WHAT IS ASKED: Retype all the entries word for word, but omit the pictures.

# START OF PROVIDED INFORMATION

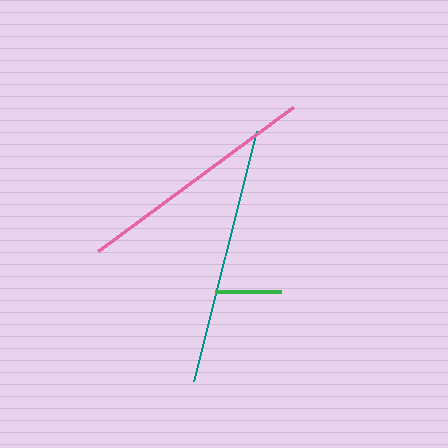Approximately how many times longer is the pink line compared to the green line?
The pink line is approximately 3.7 times the length of the green line.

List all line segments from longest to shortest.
From longest to shortest: teal and pink (about equal), green.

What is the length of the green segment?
The green segment is approximately 65 pixels long.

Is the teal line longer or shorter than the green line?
The teal line is longer than the green line.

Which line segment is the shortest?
The green line is the shortest at approximately 65 pixels.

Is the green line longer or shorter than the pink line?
The pink line is longer than the green line.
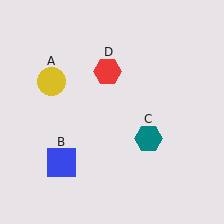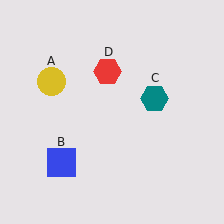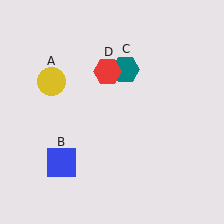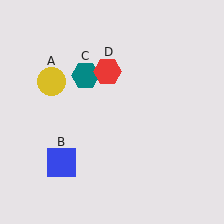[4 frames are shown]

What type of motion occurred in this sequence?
The teal hexagon (object C) rotated counterclockwise around the center of the scene.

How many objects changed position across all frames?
1 object changed position: teal hexagon (object C).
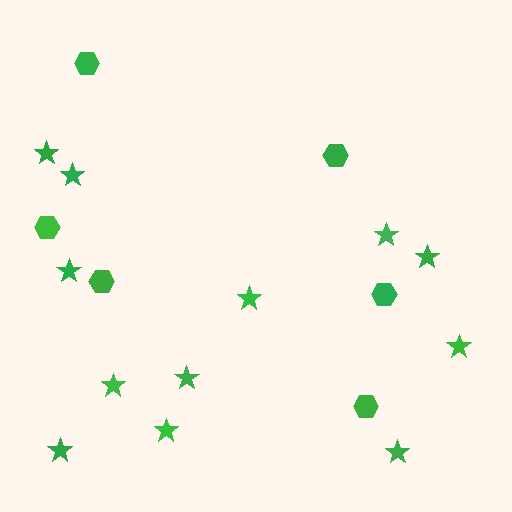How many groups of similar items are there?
There are 2 groups: one group of hexagons (6) and one group of stars (12).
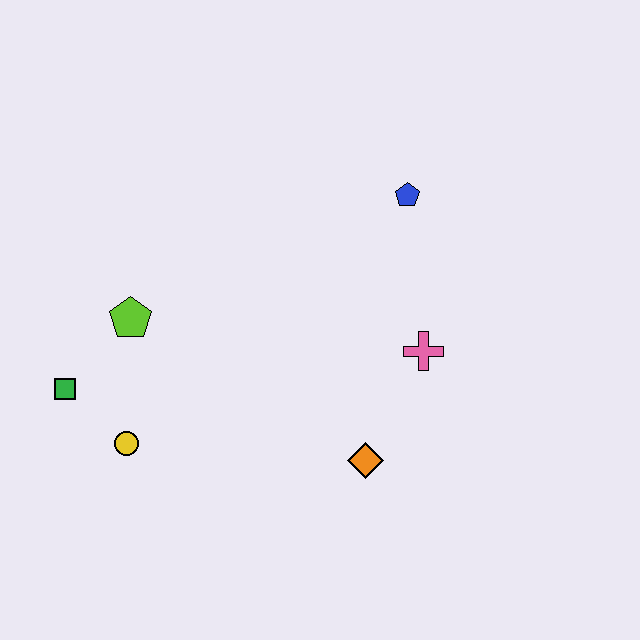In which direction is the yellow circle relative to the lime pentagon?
The yellow circle is below the lime pentagon.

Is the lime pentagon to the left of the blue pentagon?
Yes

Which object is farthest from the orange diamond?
The green square is farthest from the orange diamond.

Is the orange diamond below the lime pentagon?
Yes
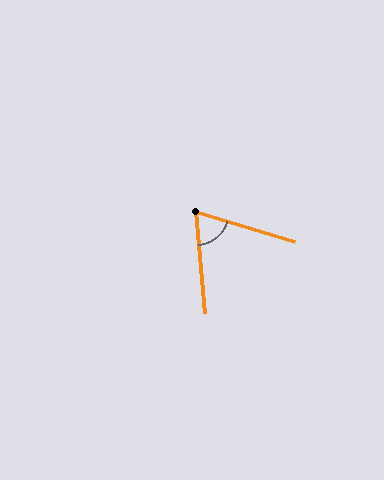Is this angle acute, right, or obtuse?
It is acute.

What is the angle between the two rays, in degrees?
Approximately 68 degrees.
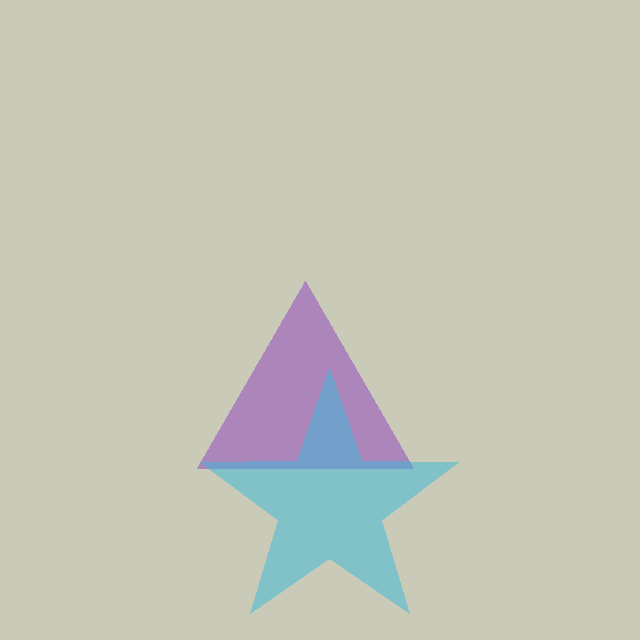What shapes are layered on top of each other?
The layered shapes are: a purple triangle, a cyan star.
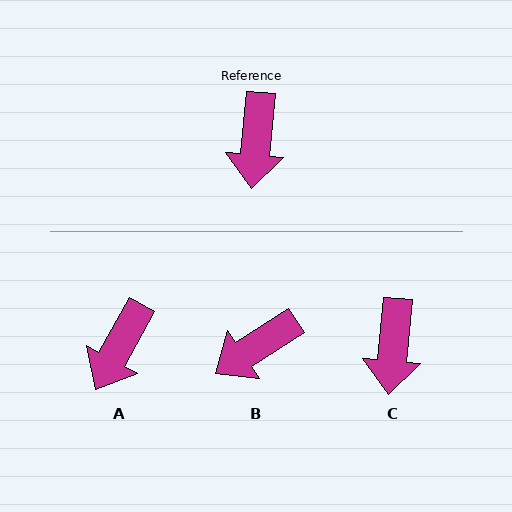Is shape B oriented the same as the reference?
No, it is off by about 51 degrees.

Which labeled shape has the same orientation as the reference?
C.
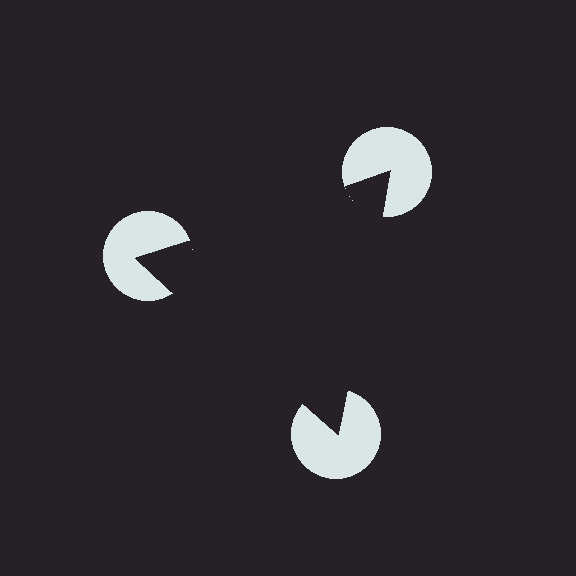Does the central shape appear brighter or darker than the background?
It typically appears slightly darker than the background, even though no actual brightness change is drawn.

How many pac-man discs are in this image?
There are 3 — one at each vertex of the illusory triangle.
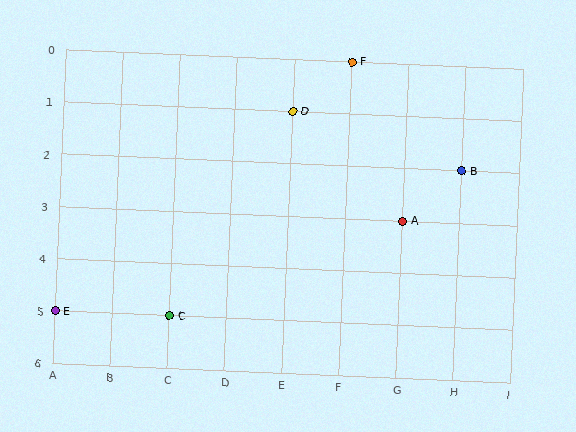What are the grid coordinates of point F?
Point F is at grid coordinates (F, 0).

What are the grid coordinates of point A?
Point A is at grid coordinates (G, 3).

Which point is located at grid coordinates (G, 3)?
Point A is at (G, 3).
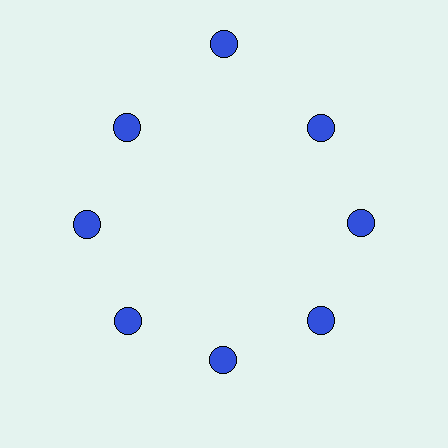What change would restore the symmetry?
The symmetry would be restored by moving it inward, back onto the ring so that all 8 circles sit at equal angles and equal distance from the center.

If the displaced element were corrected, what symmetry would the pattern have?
It would have 8-fold rotational symmetry — the pattern would map onto itself every 45 degrees.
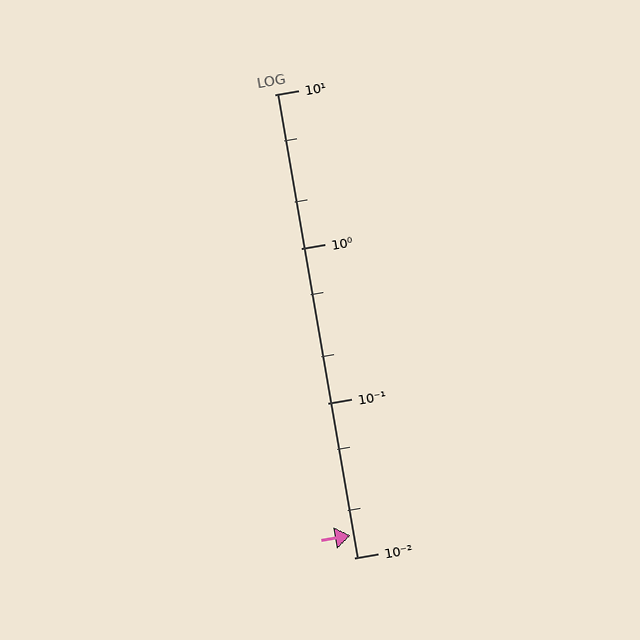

# END OF PROVIDED INFORMATION

FINISHED EXERCISE:
Approximately how many times longer is the pink line compared to the green line?
The pink line is approximately 3.7 times the length of the green line.

List all line segments from longest to shortest.
From longest to shortest: teal and pink (about equal), green.

What is the length of the green segment?
The green segment is approximately 65 pixels long.

Is the teal line longer or shorter than the green line?
The teal line is longer than the green line.

Which line segment is the shortest?
The green line is the shortest at approximately 65 pixels.

Is the green line longer or shorter than the pink line?
The pink line is longer than the green line.
[4 frames are shown]

What type of motion occurred in this sequence?
The teal hexagon (object C) rotated counterclockwise around the center of the scene.

How many objects changed position across all frames?
1 object changed position: teal hexagon (object C).
How many groups of similar items are there?
There are 2 groups: one group of hexagons (6) and one group of stars (12).
In which direction is the yellow circle relative to the lime pentagon?
The yellow circle is below the lime pentagon.

Is the lime pentagon to the left of the blue pentagon?
Yes

Which object is farthest from the orange diamond?
The green square is farthest from the orange diamond.

Is the orange diamond below the lime pentagon?
Yes
Is this angle acute, right, or obtuse?
It is acute.

What is the angle between the two rays, in degrees?
Approximately 68 degrees.
What shapes are layered on top of each other?
The layered shapes are: a purple triangle, a cyan star.
Is shape B oriented the same as the reference?
No, it is off by about 51 degrees.

Which labeled shape has the same orientation as the reference?
C.
Does the central shape appear brighter or darker than the background?
It typically appears slightly darker than the background, even though no actual brightness change is drawn.

How many pac-man discs are in this image?
There are 3 — one at each vertex of the illusory triangle.
What are the grid coordinates of point F?
Point F is at grid coordinates (F, 0).

What are the grid coordinates of point A?
Point A is at grid coordinates (G, 3).

Which point is located at grid coordinates (G, 3)?
Point A is at (G, 3).
What change would restore the symmetry?
The symmetry would be restored by moving it inward, back onto the ring so that all 8 circles sit at equal angles and equal distance from the center.

If the displaced element were corrected, what symmetry would the pattern have?
It would have 8-fold rotational symmetry — the pattern would map onto itself every 45 degrees.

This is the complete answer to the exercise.